**Task directions:** In this exercise, print only the lines from the line with "Which region has" to the last line of the data below, inclusive. Any pictures should be left out.
──────
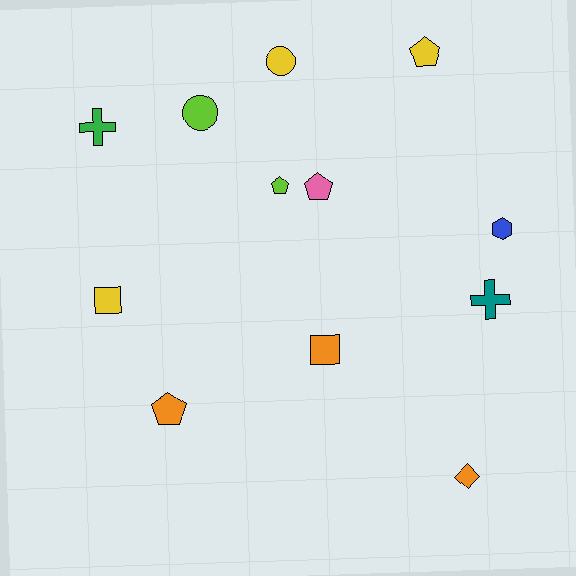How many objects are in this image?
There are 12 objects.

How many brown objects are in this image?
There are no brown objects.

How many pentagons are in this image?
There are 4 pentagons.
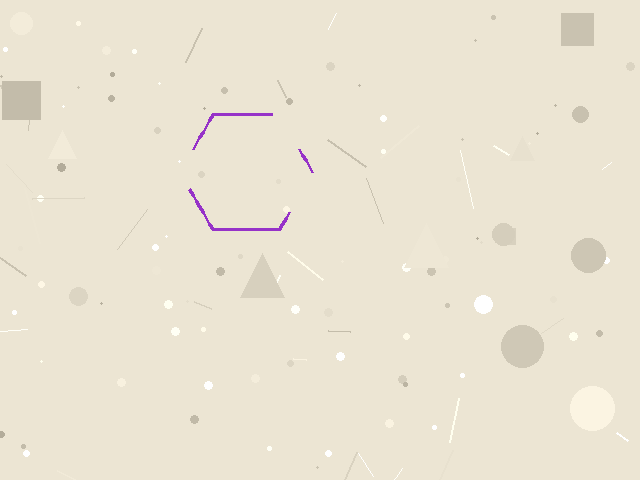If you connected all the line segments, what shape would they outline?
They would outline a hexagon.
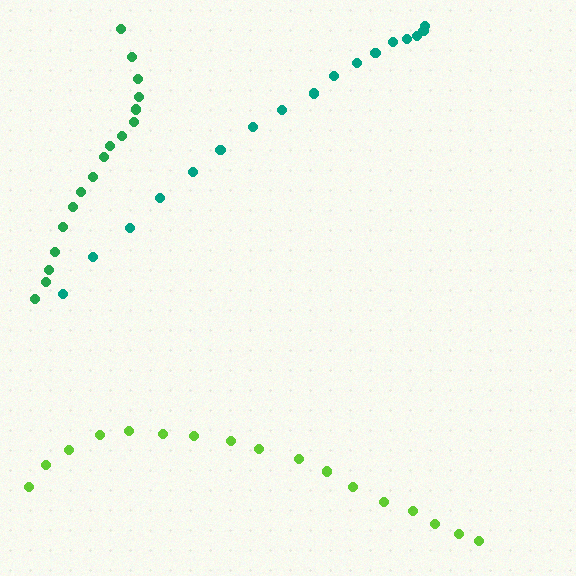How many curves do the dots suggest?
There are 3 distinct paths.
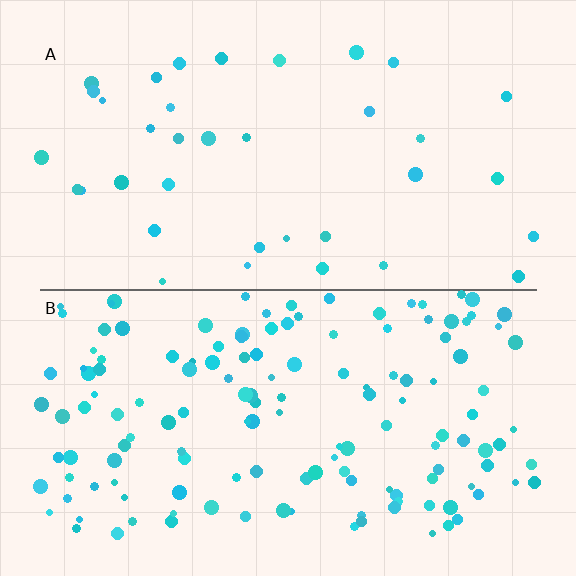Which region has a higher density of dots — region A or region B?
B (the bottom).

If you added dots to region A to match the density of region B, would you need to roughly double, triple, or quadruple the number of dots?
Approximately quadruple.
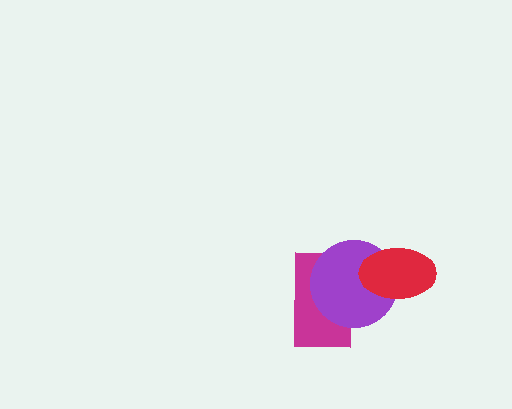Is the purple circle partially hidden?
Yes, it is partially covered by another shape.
──────
**Full answer:**
Which region has a higher density of dots — region A or region B?
B (the bottom).

If you added dots to region A to match the density of region B, would you need to roughly double, triple, or quadruple the number of dots?
Approximately quadruple.
Is the purple circle partially hidden?
Yes, it is partially covered by another shape.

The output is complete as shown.